Task to carry out
Output the records exactly as they appear, with no pictures included.

[Stored data]
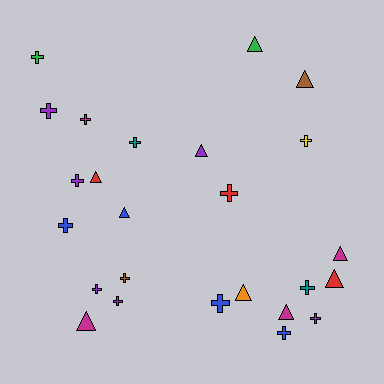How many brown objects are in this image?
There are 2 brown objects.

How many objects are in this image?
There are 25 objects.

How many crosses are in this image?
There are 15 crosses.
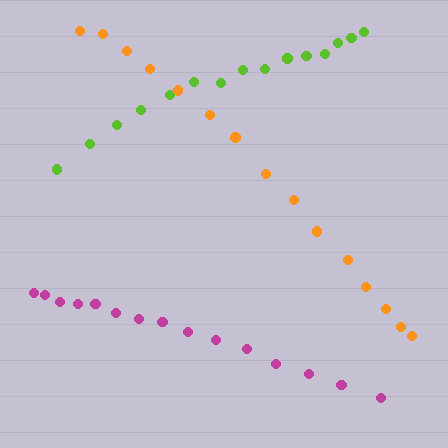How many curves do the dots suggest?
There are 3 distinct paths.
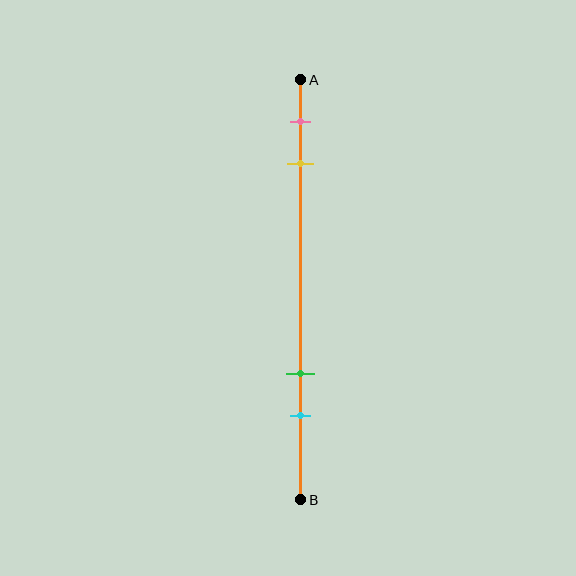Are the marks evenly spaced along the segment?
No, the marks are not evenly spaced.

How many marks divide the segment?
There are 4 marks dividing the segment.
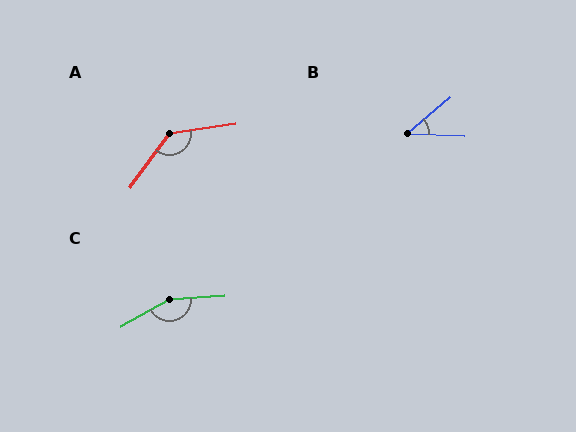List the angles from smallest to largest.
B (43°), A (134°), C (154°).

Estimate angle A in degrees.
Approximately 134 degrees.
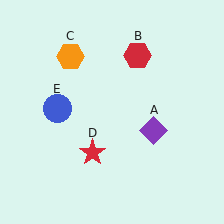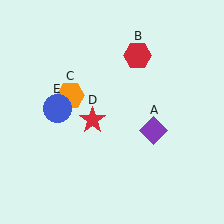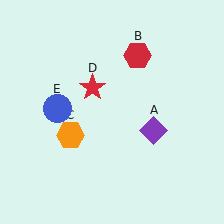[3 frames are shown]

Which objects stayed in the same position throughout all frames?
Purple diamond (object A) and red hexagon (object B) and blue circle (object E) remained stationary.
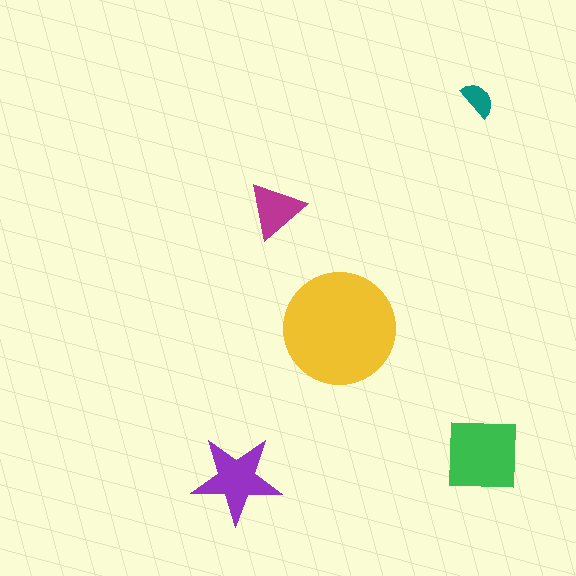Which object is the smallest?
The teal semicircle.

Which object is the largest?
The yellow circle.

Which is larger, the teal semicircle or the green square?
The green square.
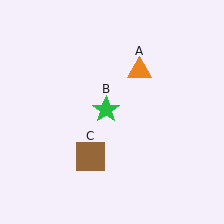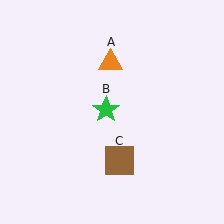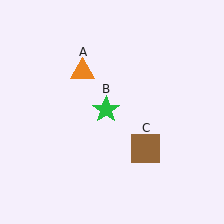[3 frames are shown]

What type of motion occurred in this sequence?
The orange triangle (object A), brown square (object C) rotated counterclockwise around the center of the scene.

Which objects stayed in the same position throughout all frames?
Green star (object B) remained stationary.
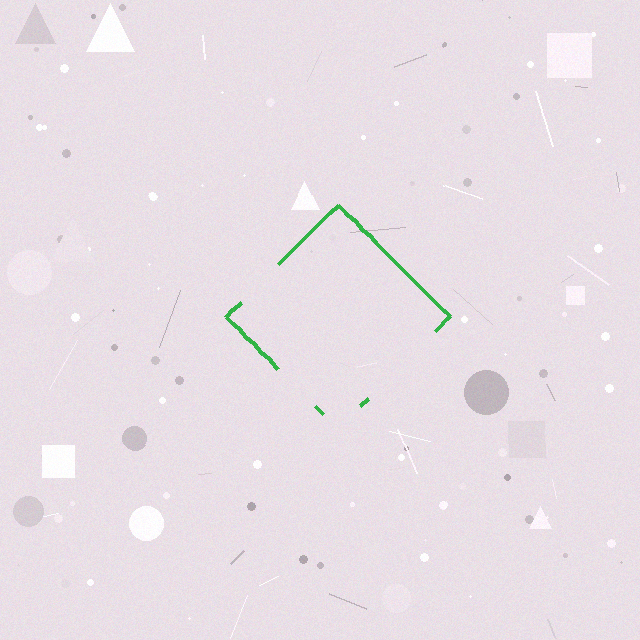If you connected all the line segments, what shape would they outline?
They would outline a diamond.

Reply
How many brown objects are in this image?
There are 2 brown objects.

How many objects are in this image?
There are 25 objects.

How many crosses are in this image?
There are 15 crosses.
How many curves do the dots suggest?
There are 3 distinct paths.
Are the marks evenly spaced along the segment?
No, the marks are not evenly spaced.

How many marks divide the segment?
There are 4 marks dividing the segment.
List the angles from smallest to largest.
B (43°), A (134°), C (154°).

Estimate angle A in degrees.
Approximately 134 degrees.
[3 frames are shown]

Which objects stayed in the same position throughout all frames?
Purple diamond (object A) and red hexagon (object B) and blue circle (object E) remained stationary.
Which object is the smallest?
The teal semicircle.

Which object is the largest?
The yellow circle.

Which is larger, the teal semicircle or the green square?
The green square.
[3 frames are shown]

What type of motion occurred in this sequence?
The orange triangle (object A), brown square (object C) rotated counterclockwise around the center of the scene.

Which objects stayed in the same position throughout all frames?
Green star (object B) remained stationary.
If you connected all the line segments, what shape would they outline?
They would outline a diamond.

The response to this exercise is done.